Supplied entries:
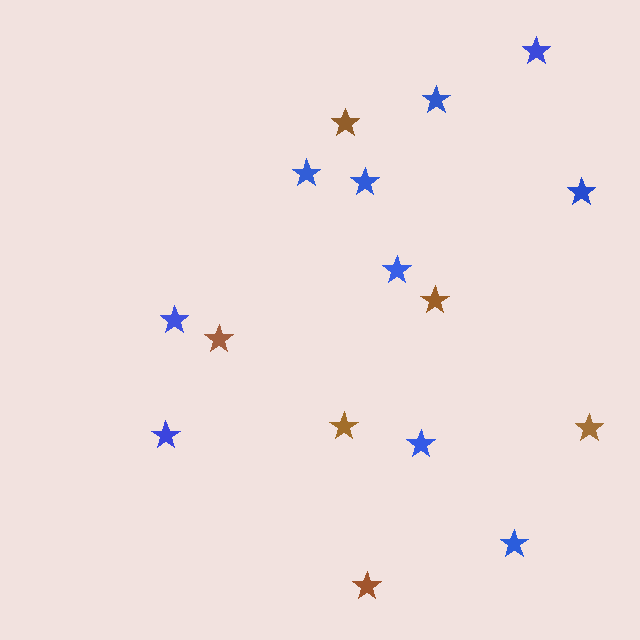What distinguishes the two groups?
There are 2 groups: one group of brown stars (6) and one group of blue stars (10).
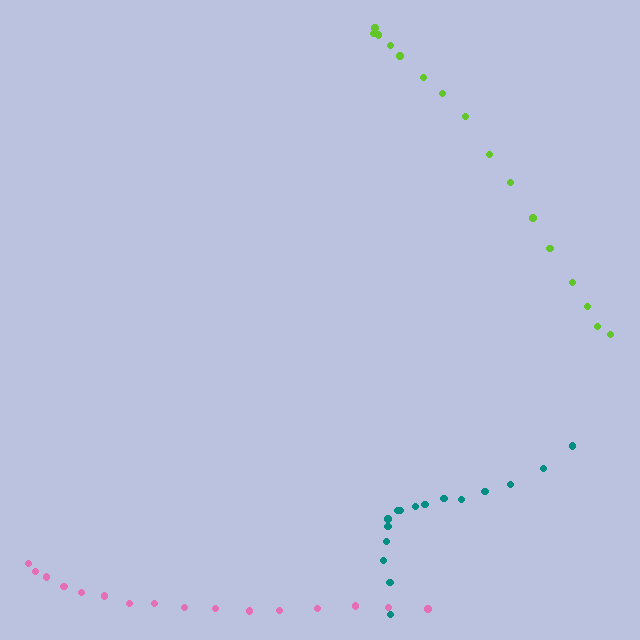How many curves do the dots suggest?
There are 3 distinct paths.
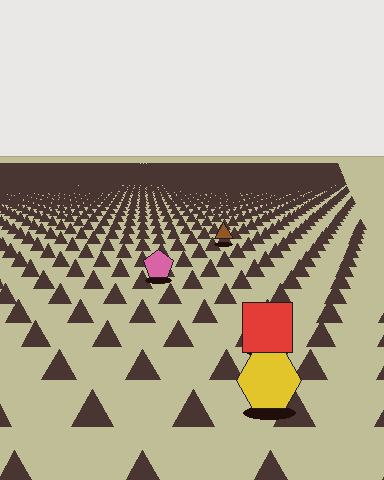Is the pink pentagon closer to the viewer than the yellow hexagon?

--

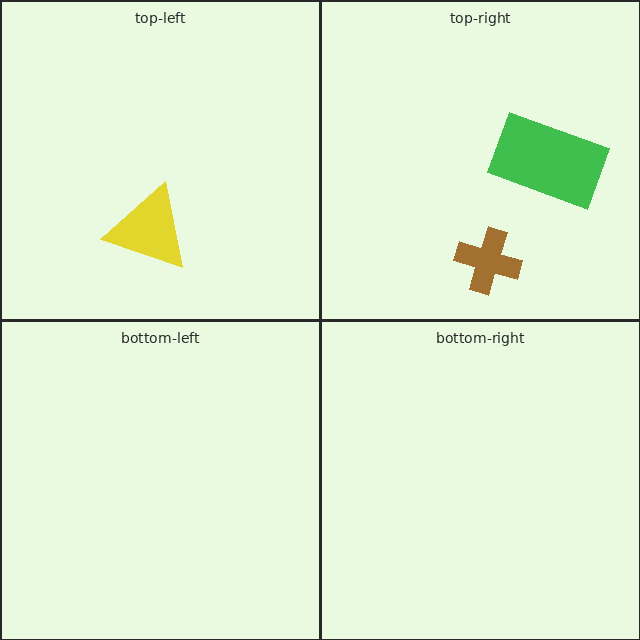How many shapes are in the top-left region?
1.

...

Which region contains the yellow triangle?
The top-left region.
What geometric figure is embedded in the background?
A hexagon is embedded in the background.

Problem: Leave out the pictures and transcribe exactly the lines from the one containing "What distinguishes the two groups?" through the one containing "Is the pink".

Exercise response:
What distinguishes the two groups?
There are 2 groups: one group of brown stars (6) and one group of blue stars (10).
How many curves do the dots suggest?
There are 3 distinct paths.
Is the pink pentagon closer to the viewer than the yellow hexagon?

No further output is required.